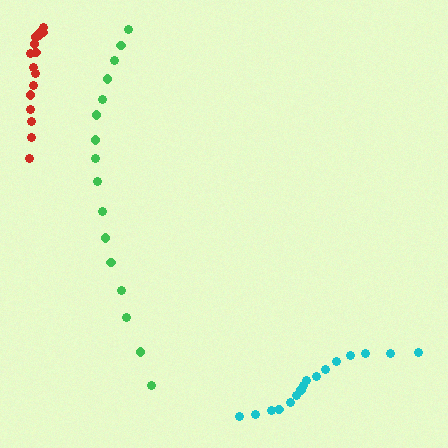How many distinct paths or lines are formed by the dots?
There are 3 distinct paths.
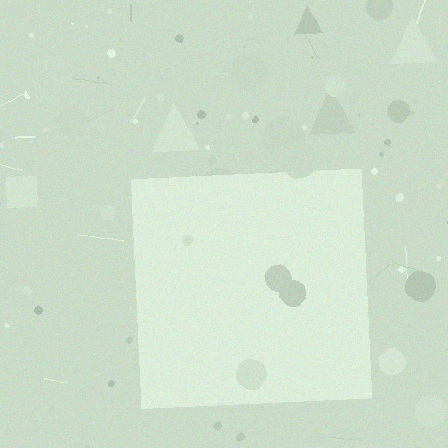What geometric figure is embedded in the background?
A square is embedded in the background.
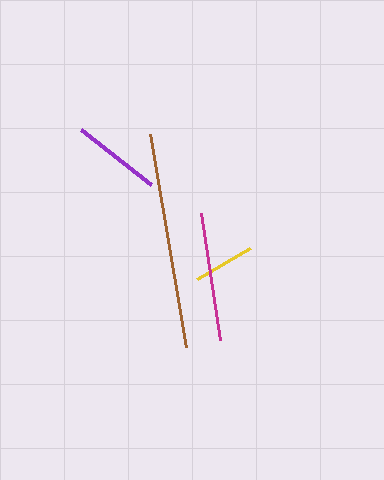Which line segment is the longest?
The brown line is the longest at approximately 216 pixels.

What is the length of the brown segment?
The brown segment is approximately 216 pixels long.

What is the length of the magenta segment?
The magenta segment is approximately 128 pixels long.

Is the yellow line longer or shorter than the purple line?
The purple line is longer than the yellow line.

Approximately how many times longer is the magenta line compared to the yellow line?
The magenta line is approximately 2.1 times the length of the yellow line.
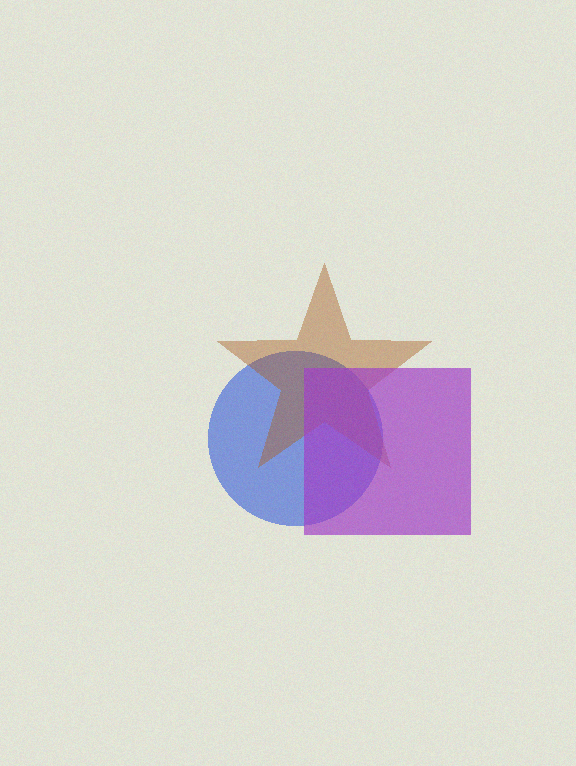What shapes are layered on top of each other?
The layered shapes are: a blue circle, a brown star, a purple square.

Stated exercise: Restate the whole of the material word for word without the pictures.

Solution to this exercise:
How many distinct paths or lines are formed by the dots?
There are 3 distinct paths.
What geometric figure is embedded in the background?
A square is embedded in the background.
Which line segment is the longest?
The brown line is the longest at approximately 216 pixels.

What is the length of the brown segment?
The brown segment is approximately 216 pixels long.

What is the length of the magenta segment?
The magenta segment is approximately 128 pixels long.

Is the yellow line longer or shorter than the purple line?
The purple line is longer than the yellow line.

Approximately how many times longer is the magenta line compared to the yellow line?
The magenta line is approximately 2.1 times the length of the yellow line.
What shapes are layered on top of each other?
The layered shapes are: a blue circle, a brown star, a purple square.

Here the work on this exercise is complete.